§ **PROVIDED INFORMATION**:

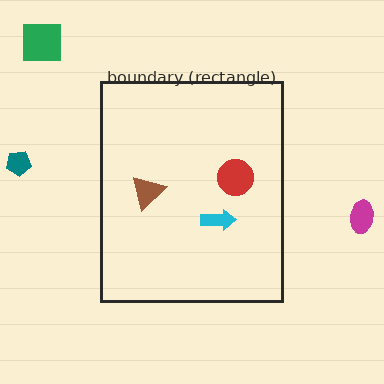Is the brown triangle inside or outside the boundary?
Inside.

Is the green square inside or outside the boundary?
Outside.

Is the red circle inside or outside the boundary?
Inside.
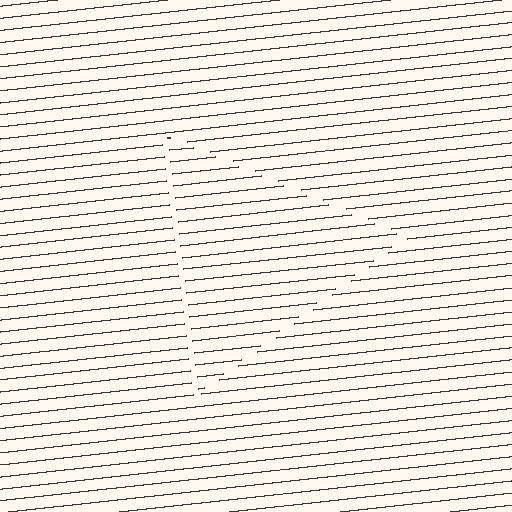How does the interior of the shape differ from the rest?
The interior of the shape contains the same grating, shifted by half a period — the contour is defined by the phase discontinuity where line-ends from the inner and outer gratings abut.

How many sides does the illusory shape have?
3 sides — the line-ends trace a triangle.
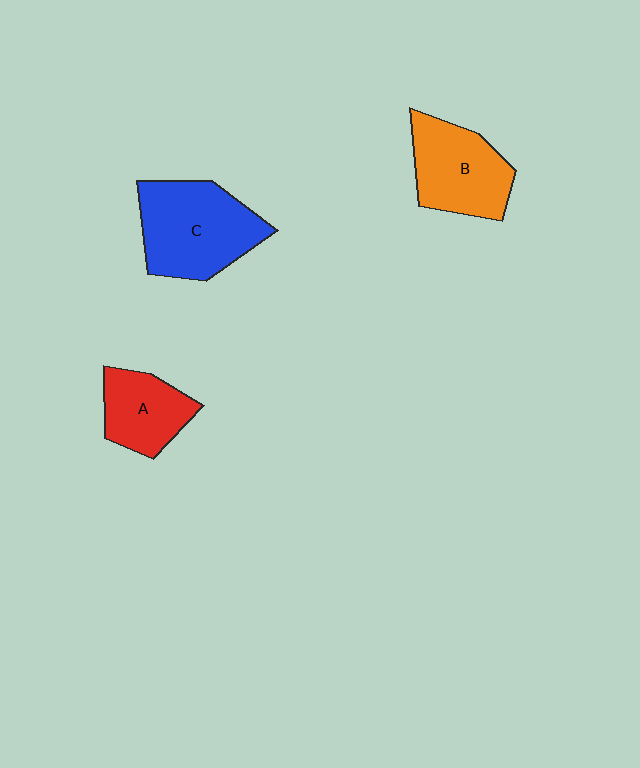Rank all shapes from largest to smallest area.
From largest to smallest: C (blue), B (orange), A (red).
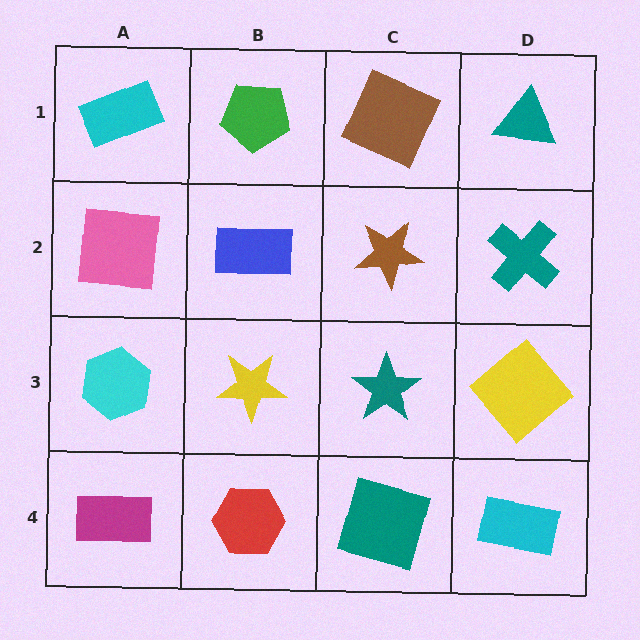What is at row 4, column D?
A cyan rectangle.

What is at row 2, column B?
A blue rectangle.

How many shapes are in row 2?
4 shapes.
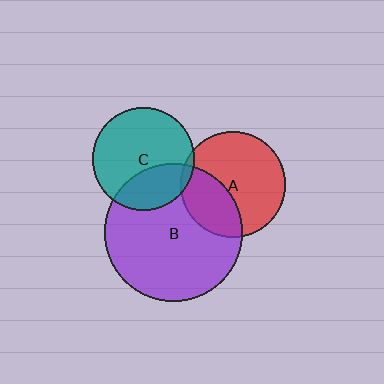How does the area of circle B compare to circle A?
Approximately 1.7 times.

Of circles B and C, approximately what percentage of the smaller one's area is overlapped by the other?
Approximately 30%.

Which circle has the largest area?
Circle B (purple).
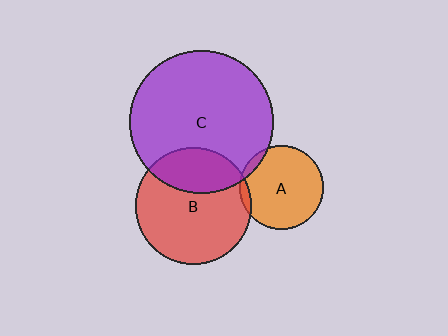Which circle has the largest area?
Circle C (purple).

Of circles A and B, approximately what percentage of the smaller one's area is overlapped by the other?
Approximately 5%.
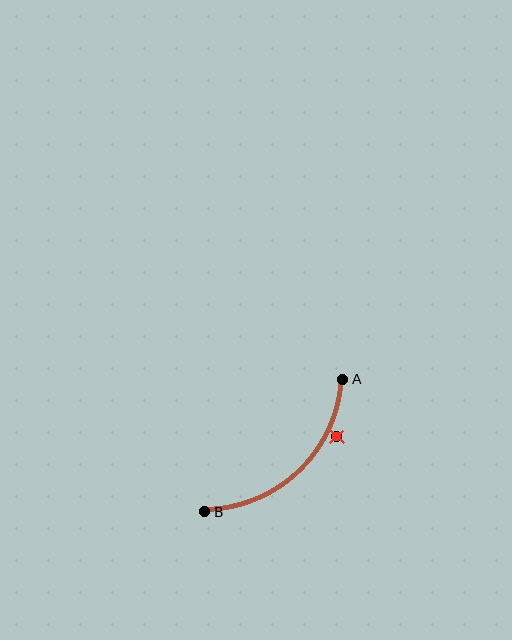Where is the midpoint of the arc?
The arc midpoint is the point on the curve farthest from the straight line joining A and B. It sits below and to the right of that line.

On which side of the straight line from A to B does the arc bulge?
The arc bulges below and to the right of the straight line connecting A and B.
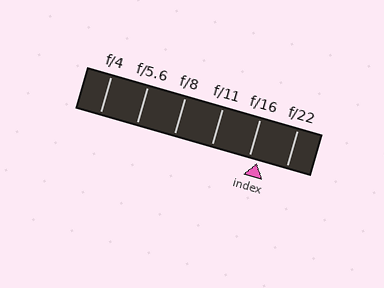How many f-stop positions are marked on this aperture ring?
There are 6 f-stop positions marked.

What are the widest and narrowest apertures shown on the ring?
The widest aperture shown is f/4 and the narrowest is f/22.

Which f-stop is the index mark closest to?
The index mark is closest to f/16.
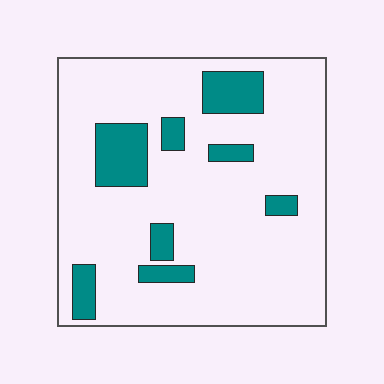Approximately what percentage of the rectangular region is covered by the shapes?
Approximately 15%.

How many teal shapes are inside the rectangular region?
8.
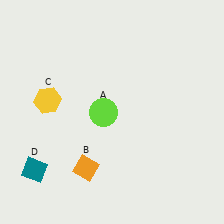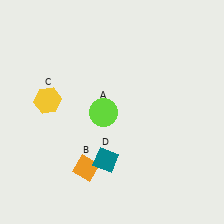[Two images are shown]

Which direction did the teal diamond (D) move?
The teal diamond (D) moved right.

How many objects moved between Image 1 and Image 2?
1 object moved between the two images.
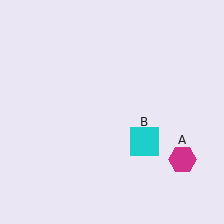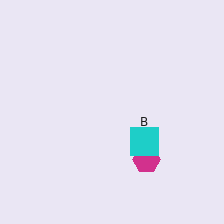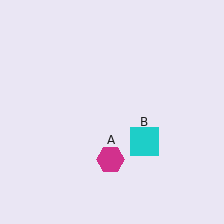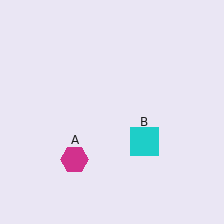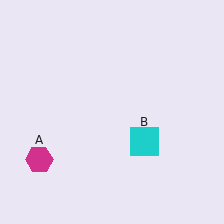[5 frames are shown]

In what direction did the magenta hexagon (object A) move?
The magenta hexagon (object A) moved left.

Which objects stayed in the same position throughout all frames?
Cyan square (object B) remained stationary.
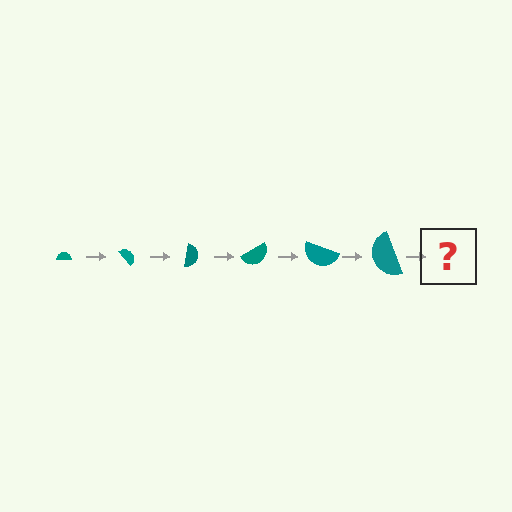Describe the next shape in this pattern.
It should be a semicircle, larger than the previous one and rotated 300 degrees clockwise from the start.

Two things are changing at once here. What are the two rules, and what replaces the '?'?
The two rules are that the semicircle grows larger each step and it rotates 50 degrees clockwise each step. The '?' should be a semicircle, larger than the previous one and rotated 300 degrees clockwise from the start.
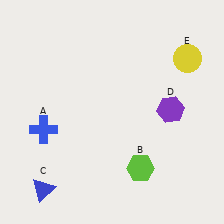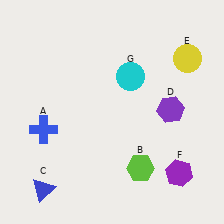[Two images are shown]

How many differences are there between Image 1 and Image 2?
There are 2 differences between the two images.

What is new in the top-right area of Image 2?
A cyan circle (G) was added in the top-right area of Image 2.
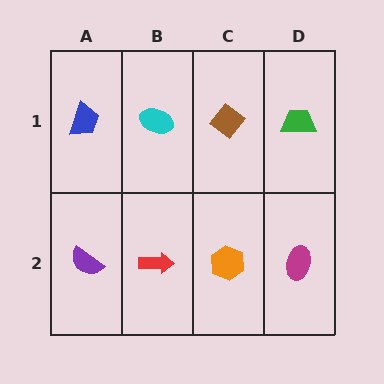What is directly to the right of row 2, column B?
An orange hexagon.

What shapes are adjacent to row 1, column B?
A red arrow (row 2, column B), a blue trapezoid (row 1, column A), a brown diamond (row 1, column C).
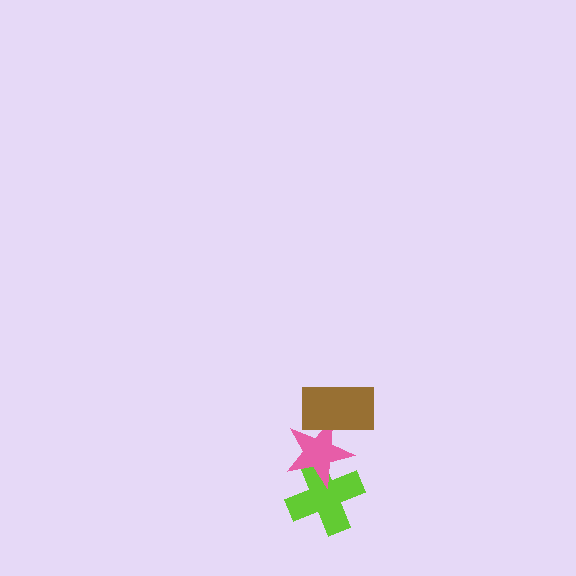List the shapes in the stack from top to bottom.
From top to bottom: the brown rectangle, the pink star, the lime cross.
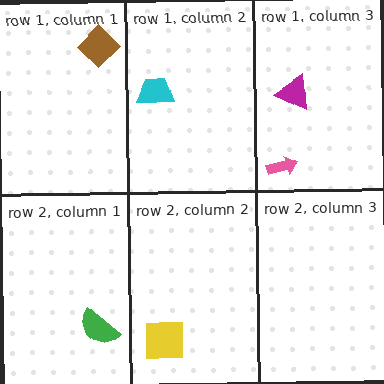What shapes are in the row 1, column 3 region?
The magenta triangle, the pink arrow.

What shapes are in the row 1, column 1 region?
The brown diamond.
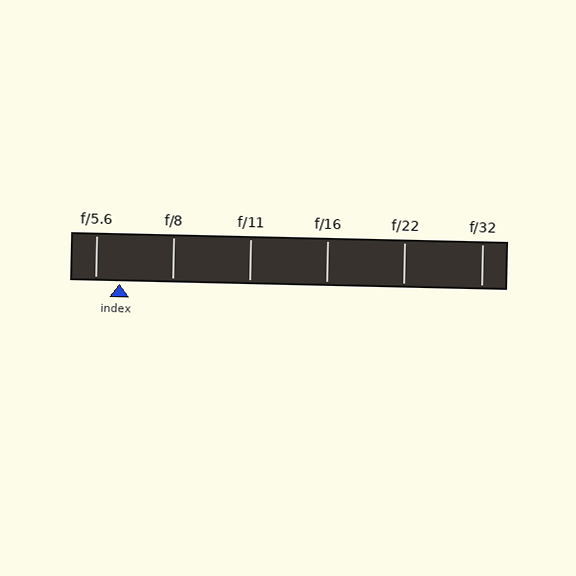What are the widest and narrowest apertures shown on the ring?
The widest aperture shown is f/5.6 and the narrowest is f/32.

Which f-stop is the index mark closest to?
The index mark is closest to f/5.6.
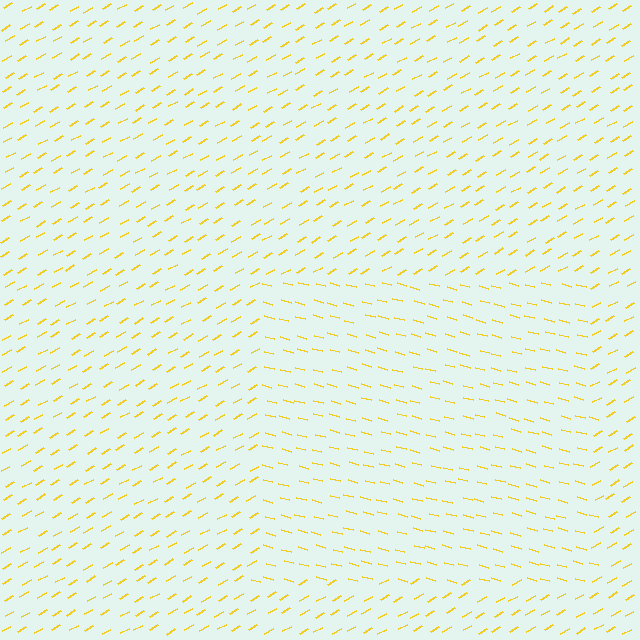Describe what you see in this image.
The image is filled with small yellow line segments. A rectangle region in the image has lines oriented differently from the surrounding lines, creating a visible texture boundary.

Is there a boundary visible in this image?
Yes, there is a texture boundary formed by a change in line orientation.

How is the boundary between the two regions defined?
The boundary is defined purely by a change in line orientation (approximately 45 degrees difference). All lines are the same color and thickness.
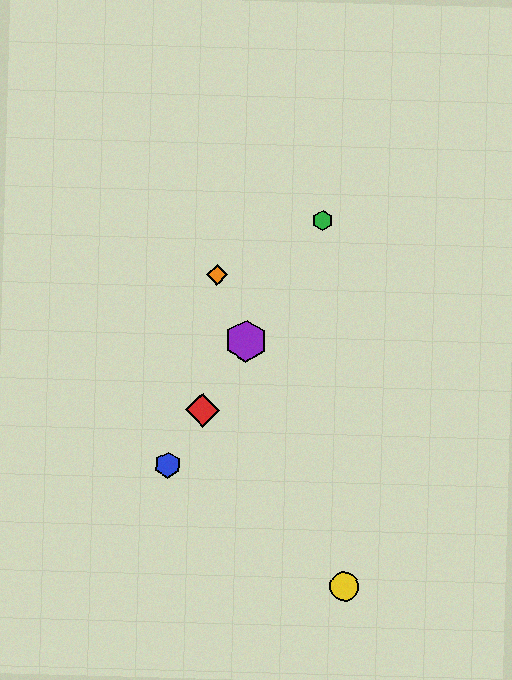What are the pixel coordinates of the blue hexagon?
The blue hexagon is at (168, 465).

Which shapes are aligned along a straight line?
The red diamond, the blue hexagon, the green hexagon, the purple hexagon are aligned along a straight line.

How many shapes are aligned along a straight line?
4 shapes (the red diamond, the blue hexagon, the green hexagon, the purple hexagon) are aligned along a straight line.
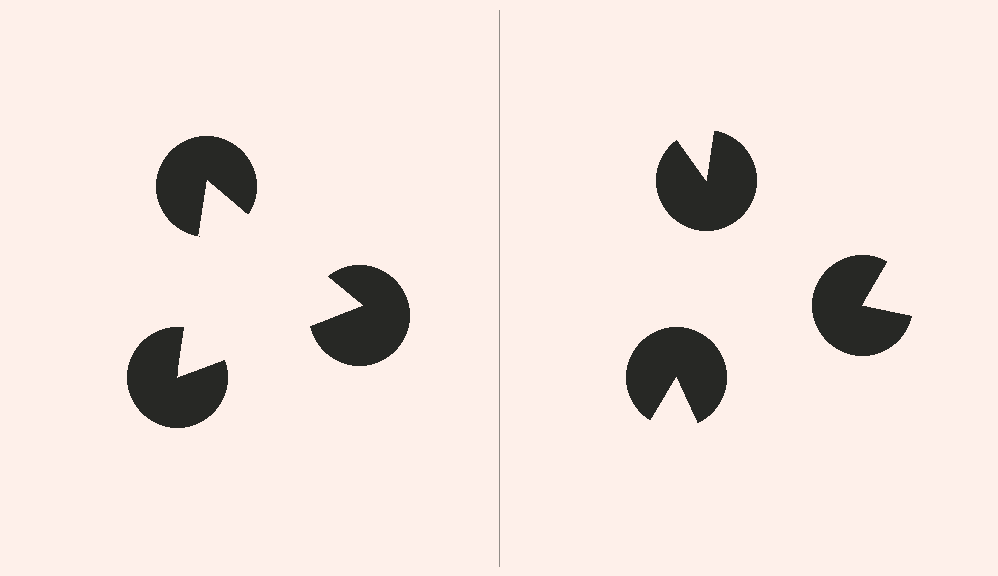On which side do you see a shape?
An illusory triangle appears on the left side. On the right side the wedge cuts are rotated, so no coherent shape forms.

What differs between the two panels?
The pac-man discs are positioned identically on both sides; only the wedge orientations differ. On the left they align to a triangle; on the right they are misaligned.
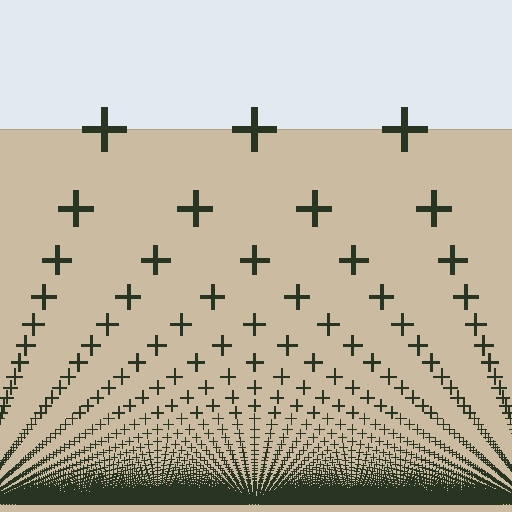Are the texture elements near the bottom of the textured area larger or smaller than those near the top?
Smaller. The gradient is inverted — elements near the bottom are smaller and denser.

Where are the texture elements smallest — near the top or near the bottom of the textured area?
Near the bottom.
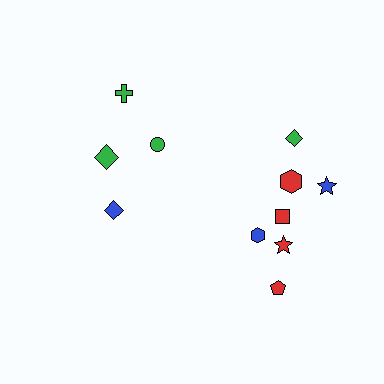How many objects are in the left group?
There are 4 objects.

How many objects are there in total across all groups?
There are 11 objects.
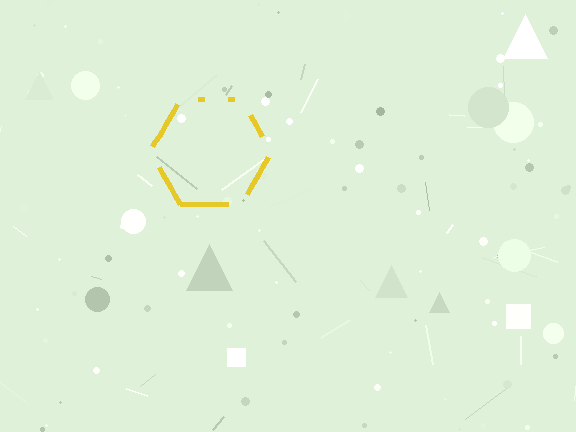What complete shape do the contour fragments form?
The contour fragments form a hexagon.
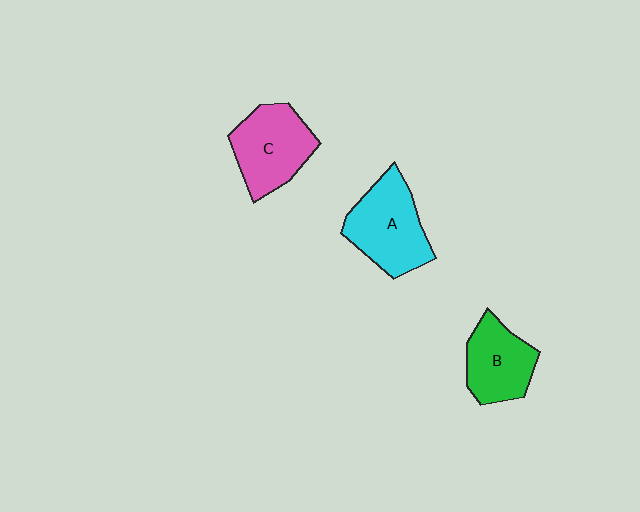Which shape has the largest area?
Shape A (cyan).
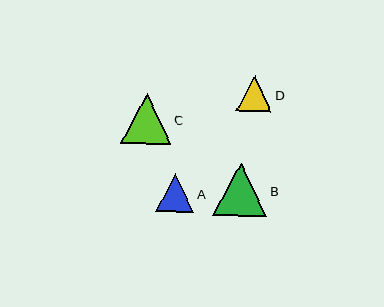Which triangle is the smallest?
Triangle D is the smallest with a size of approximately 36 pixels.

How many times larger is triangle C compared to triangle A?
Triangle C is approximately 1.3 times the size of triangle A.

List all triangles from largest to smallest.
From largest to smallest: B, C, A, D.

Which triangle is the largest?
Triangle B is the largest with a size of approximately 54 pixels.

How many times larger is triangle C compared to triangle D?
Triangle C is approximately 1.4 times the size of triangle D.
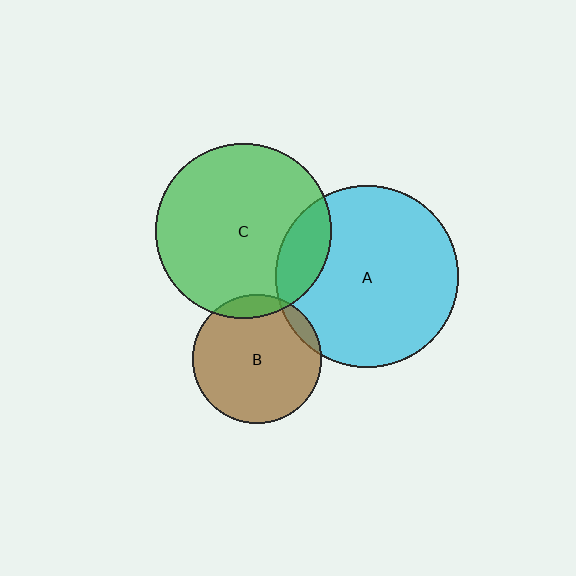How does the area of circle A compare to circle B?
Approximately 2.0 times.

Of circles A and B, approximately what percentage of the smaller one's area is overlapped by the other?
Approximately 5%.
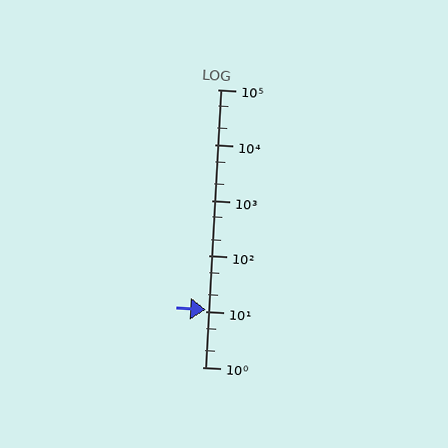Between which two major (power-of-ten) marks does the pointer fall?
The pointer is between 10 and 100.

§ **GIVEN REQUEST**: Print every entry above again without changing a word, and omit the pictures.

§ **TASK SOLUTION**:
Is the brown triangle inside or outside the boundary?
Inside.

Is the green square inside or outside the boundary?
Outside.

Is the red circle inside or outside the boundary?
Inside.
How does the interior of the shape differ from the rest?
The interior of the shape contains the same grating, shifted by half a period — the contour is defined by the phase discontinuity where line-ends from the inner and outer gratings abut.

How many sides does the illusory shape have?
3 sides — the line-ends trace a triangle.
Rank all shapes from largest to smallest area.
From largest to smallest: C (blue), B (orange), A (red).
What is at row 4, column D?
A cyan rectangle.

What is at row 2, column B?
A blue rectangle.

How many shapes are in row 2?
4 shapes.
How does the area of circle B compare to circle A?
Approximately 1.7 times.

Of circles B and C, approximately what percentage of the smaller one's area is overlapped by the other?
Approximately 30%.

Which circle has the largest area?
Circle B (purple).
Which circle has the largest area?
Circle C (purple).

Of circles A and B, approximately what percentage of the smaller one's area is overlapped by the other?
Approximately 5%.
Where is the midpoint of the arc?
The arc midpoint is the point on the curve farthest from the straight line joining A and B. It sits below and to the right of that line.

On which side of the straight line from A to B does the arc bulge?
The arc bulges below and to the right of the straight line connecting A and B.
How many f-stop positions are marked on this aperture ring?
There are 6 f-stop positions marked.

What are the widest and narrowest apertures shown on the ring?
The widest aperture shown is f/4 and the narrowest is f/22.

Which f-stop is the index mark closest to?
The index mark is closest to f/16.
Approximately what percentage of the rectangular region is covered by the shapes?
Approximately 15%.

How many teal shapes are inside the rectangular region?
8.
[Two images are shown]

Which direction did the teal diamond (D) move?
The teal diamond (D) moved right.

How many objects moved between Image 1 and Image 2?
1 object moved between the two images.
[5 frames are shown]

In what direction did the magenta hexagon (object A) move?
The magenta hexagon (object A) moved left.

Which objects stayed in the same position throughout all frames?
Cyan square (object B) remained stationary.
Describe the next shape in this pattern.
It should be a semicircle, larger than the previous one and rotated 300 degrees clockwise from the start.

Two things are changing at once here. What are the two rules, and what replaces the '?'?
The two rules are that the semicircle grows larger each step and it rotates 50 degrees clockwise each step. The '?' should be a semicircle, larger than the previous one and rotated 300 degrees clockwise from the start.
[Two images are shown]

How many differences are there between Image 1 and Image 2?
There are 2 differences between the two images.

What is new in the top-right area of Image 2?
A cyan circle (G) was added in the top-right area of Image 2.
What is directly to the right of row 2, column B?
An orange hexagon.

What shapes are adjacent to row 1, column B?
A red arrow (row 2, column B), a blue trapezoid (row 1, column A), a brown diamond (row 1, column C).
List the shapes in the stack from top to bottom.
From top to bottom: the brown rectangle, the pink star, the lime cross.
What shapes are in the row 1, column 3 region?
The magenta triangle, the pink arrow.

What shapes are in the row 1, column 1 region?
The brown diamond.
What are the widest and narrowest apertures shown on the ring?
The widest aperture shown is f/5.6 and the narrowest is f/32.

Which f-stop is the index mark closest to?
The index mark is closest to f/5.6.
Describe what you see in this image.
The image is filled with small yellow line segments. A rectangle region in the image has lines oriented differently from the surrounding lines, creating a visible texture boundary.

Is there a boundary visible in this image?
Yes, there is a texture boundary formed by a change in line orientation.

How is the boundary between the two regions defined?
The boundary is defined purely by a change in line orientation (approximately 45 degrees difference). All lines are the same color and thickness.
What are the pixel coordinates of the blue hexagon?
The blue hexagon is at (168, 465).

Which shapes are aligned along a straight line?
The red diamond, the blue hexagon, the green hexagon, the purple hexagon are aligned along a straight line.

How many shapes are aligned along a straight line?
4 shapes (the red diamond, the blue hexagon, the green hexagon, the purple hexagon) are aligned along a straight line.
On which side do you see a shape?
An illusory triangle appears on the left side. On the right side the wedge cuts are rotated, so no coherent shape forms.

What differs between the two panels?
The pac-man discs are positioned identically on both sides; only the wedge orientations differ. On the left they align to a triangle; on the right they are misaligned.
Are the texture elements near the bottom of the textured area larger or smaller than those near the top?
Smaller. The gradient is inverted — elements near the bottom are smaller and denser.

Where are the texture elements smallest — near the top or near the bottom of the textured area?
Near the bottom.
How many objects are in the left group?
There are 4 objects.

How many objects are there in total across all groups?
There are 11 objects.
What complete shape do the contour fragments form?
The contour fragments form a hexagon.
Which shape has the largest area?
Shape A (cyan).
Which triangle is the smallest?
Triangle D is the smallest with a size of approximately 36 pixels.

How many times larger is triangle C compared to triangle A?
Triangle C is approximately 1.3 times the size of triangle A.

List all triangles from largest to smallest.
From largest to smallest: B, C, A, D.

Which triangle is the largest?
Triangle B is the largest with a size of approximately 54 pixels.

How many times larger is triangle C compared to triangle D?
Triangle C is approximately 1.4 times the size of triangle D.
How does the area of circle A compare to circle B?
Approximately 2.0 times.

Of circles A and B, approximately what percentage of the smaller one's area is overlapped by the other?
Approximately 5%.
Between which two major (power-of-ten) marks does the pointer fall?
The pointer is between 10 and 100.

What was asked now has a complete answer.